**Given instruction**
Rewrite the material below with "identify and give" changed to "locate and list" at every occurrence, keeping everything else the same.

**Input records**
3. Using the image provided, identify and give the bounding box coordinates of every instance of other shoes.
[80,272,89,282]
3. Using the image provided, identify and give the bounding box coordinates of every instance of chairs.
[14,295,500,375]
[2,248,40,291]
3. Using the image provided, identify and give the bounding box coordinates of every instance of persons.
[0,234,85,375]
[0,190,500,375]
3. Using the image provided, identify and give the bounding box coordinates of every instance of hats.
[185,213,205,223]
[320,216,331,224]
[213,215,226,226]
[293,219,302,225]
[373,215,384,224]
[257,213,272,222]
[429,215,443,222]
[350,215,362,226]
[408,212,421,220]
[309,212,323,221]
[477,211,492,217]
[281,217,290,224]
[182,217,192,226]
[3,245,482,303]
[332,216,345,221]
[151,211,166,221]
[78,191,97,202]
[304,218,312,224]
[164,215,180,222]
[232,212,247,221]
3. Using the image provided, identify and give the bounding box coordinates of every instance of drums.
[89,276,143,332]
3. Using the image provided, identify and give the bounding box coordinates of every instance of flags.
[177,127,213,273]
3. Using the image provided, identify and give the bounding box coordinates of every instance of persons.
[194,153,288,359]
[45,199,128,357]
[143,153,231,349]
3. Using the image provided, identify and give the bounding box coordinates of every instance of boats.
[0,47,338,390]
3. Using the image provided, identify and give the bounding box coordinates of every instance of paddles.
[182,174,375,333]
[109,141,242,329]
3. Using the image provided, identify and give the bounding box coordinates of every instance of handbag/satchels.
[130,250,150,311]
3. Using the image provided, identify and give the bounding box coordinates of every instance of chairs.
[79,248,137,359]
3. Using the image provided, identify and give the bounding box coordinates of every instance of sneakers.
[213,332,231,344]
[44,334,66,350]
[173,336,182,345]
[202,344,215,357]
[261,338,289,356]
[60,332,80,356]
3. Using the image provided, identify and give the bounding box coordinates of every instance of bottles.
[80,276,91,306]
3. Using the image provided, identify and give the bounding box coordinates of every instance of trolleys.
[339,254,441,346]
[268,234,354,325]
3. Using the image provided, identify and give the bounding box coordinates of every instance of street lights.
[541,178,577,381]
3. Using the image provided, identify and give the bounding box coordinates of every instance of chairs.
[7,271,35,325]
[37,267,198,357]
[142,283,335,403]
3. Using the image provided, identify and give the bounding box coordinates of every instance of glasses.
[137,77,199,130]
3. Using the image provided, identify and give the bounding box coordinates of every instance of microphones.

**Solution to this problem**
3. Using the image provided, locate and list the bounding box coordinates of every instance of other shoes.
[80,272,89,282]
3. Using the image provided, locate and list the bounding box coordinates of every instance of chairs.
[14,295,500,375]
[2,248,40,291]
3. Using the image provided, locate and list the bounding box coordinates of every instance of persons.
[0,234,85,375]
[0,190,500,375]
3. Using the image provided, locate and list the bounding box coordinates of every instance of hats.
[185,213,205,223]
[320,216,331,224]
[213,215,226,226]
[293,219,302,225]
[373,215,384,224]
[257,213,272,222]
[429,215,443,222]
[350,215,362,226]
[408,212,421,220]
[309,212,323,221]
[477,211,492,217]
[281,217,290,224]
[182,217,192,226]
[3,245,482,303]
[332,216,345,221]
[151,211,166,221]
[78,191,97,202]
[304,218,312,224]
[164,215,180,222]
[232,212,247,221]
3. Using the image provided, locate and list the bounding box coordinates of every instance of drums.
[89,276,143,332]
3. Using the image provided, locate and list the bounding box coordinates of every instance of flags.
[177,127,213,273]
3. Using the image provided, locate and list the bounding box coordinates of every instance of persons.
[194,153,288,359]
[45,199,128,357]
[143,153,231,349]
3. Using the image provided, locate and list the bounding box coordinates of every instance of boats.
[0,47,338,390]
3. Using the image provided, locate and list the bounding box coordinates of every instance of paddles.
[182,174,375,333]
[109,141,242,329]
3. Using the image provided, locate and list the bounding box coordinates of every instance of handbag/satchels.
[130,250,150,311]
3. Using the image provided, locate and list the bounding box coordinates of every instance of chairs.
[79,248,137,359]
3. Using the image provided, locate and list the bounding box coordinates of every instance of sneakers.
[213,332,231,344]
[44,334,66,350]
[173,336,182,345]
[202,344,215,357]
[261,338,289,356]
[60,332,80,356]
3. Using the image provided, locate and list the bounding box coordinates of every instance of bottles.
[80,276,91,306]
3. Using the image provided, locate and list the bounding box coordinates of every instance of trolleys.
[339,254,441,346]
[268,234,354,325]
3. Using the image provided, locate and list the bounding box coordinates of every instance of street lights.
[541,178,577,381]
3. Using the image provided, locate and list the bounding box coordinates of every instance of chairs.
[7,271,35,325]
[37,267,198,357]
[142,283,335,403]
3. Using the image provided, locate and list the bounding box coordinates of every instance of glasses.
[137,77,199,130]
3. Using the image provided, locate and list the bounding box coordinates of every instance of microphones.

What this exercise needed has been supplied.